Items from a dataset:
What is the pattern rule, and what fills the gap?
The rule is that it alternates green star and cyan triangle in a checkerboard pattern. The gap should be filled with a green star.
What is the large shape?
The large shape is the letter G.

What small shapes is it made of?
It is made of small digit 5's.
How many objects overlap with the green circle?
---
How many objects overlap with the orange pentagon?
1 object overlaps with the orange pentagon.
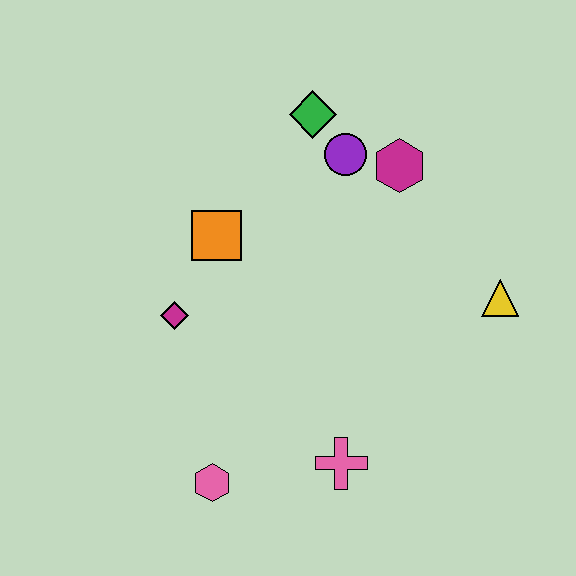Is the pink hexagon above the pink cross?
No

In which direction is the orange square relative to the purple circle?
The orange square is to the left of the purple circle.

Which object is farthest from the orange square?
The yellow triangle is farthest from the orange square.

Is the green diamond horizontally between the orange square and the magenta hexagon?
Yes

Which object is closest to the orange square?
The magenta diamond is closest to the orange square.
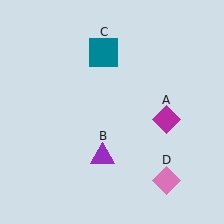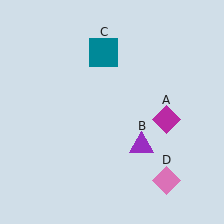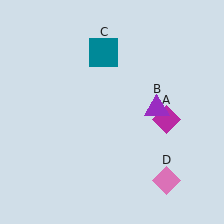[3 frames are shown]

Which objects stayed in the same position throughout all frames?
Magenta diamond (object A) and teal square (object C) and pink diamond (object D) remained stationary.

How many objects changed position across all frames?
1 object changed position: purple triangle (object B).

- **PROBLEM REQUIREMENTS**
Only the lines from the one holding "What small shapes is it made of?" through the one holding "How many objects overlap with the green" are wanted; retype them exactly.

- **FINISHED ANSWER**
What small shapes is it made of?
It is made of small digit 5's.
How many objects overlap with the green circle?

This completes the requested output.